## Stored entries
-----

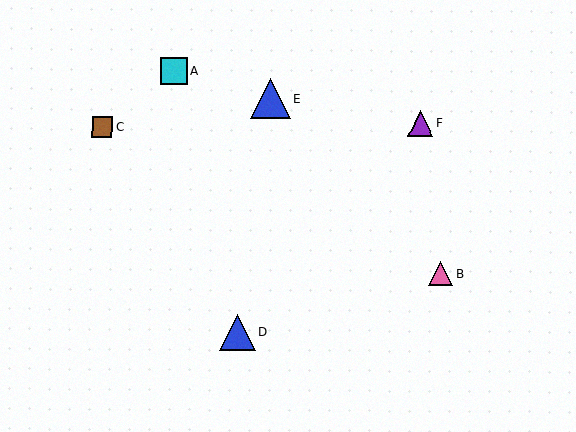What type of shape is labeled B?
Shape B is a pink triangle.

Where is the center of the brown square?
The center of the brown square is at (102, 127).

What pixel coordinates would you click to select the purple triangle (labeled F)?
Click at (420, 123) to select the purple triangle F.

-----

## Task instructions
All of the entries need to be transcribed word for word; pictures are left out.

## Task solution
What type of shape is labeled B?
Shape B is a pink triangle.

Where is the center of the brown square?
The center of the brown square is at (102, 127).

What pixel coordinates would you click to select the purple triangle (labeled F)?
Click at (420, 123) to select the purple triangle F.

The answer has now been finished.